═════ MATERIAL TO PROCESS ═════

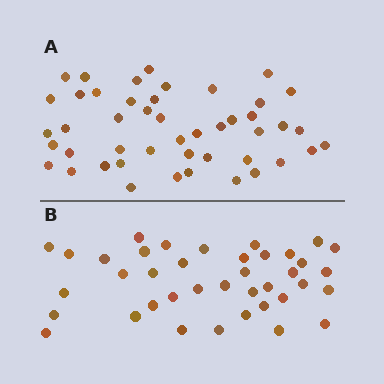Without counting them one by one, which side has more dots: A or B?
Region A (the top region) has more dots.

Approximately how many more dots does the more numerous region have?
Region A has roughly 8 or so more dots than region B.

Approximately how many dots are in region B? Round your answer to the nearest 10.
About 40 dots. (The exact count is 39, which rounds to 40.)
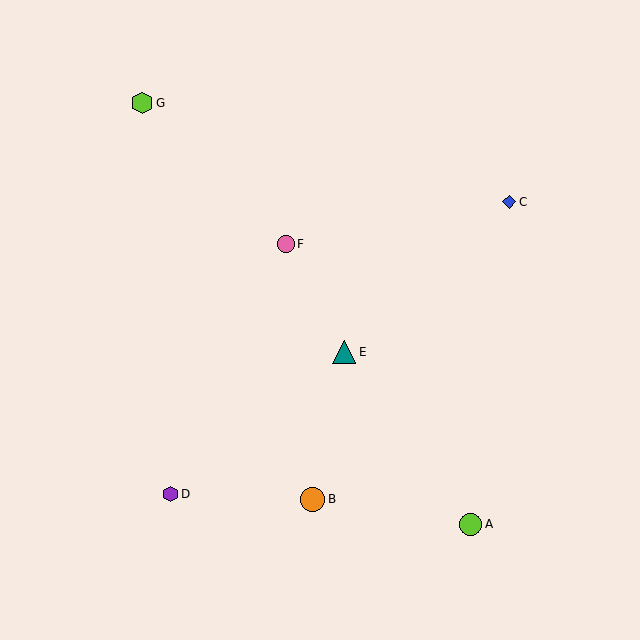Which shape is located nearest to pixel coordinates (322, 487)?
The orange circle (labeled B) at (313, 499) is nearest to that location.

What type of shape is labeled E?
Shape E is a teal triangle.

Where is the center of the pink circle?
The center of the pink circle is at (286, 244).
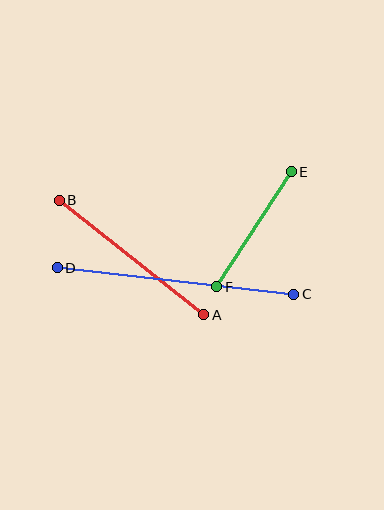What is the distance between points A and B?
The distance is approximately 184 pixels.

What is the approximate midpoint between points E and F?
The midpoint is at approximately (254, 229) pixels.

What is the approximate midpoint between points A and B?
The midpoint is at approximately (131, 257) pixels.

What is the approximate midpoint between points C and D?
The midpoint is at approximately (176, 281) pixels.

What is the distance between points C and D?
The distance is approximately 238 pixels.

═════

▶ [EXERCISE REQUIREMENTS]:
Extract the closing run of lines, starting with the one containing "What is the approximate midpoint between points A" and ending at the last, exactly as written.

▶ [SOLUTION FOR THIS PROBLEM]:
What is the approximate midpoint between points A and B?
The midpoint is at approximately (131, 257) pixels.

What is the approximate midpoint between points C and D?
The midpoint is at approximately (176, 281) pixels.

What is the distance between points C and D?
The distance is approximately 238 pixels.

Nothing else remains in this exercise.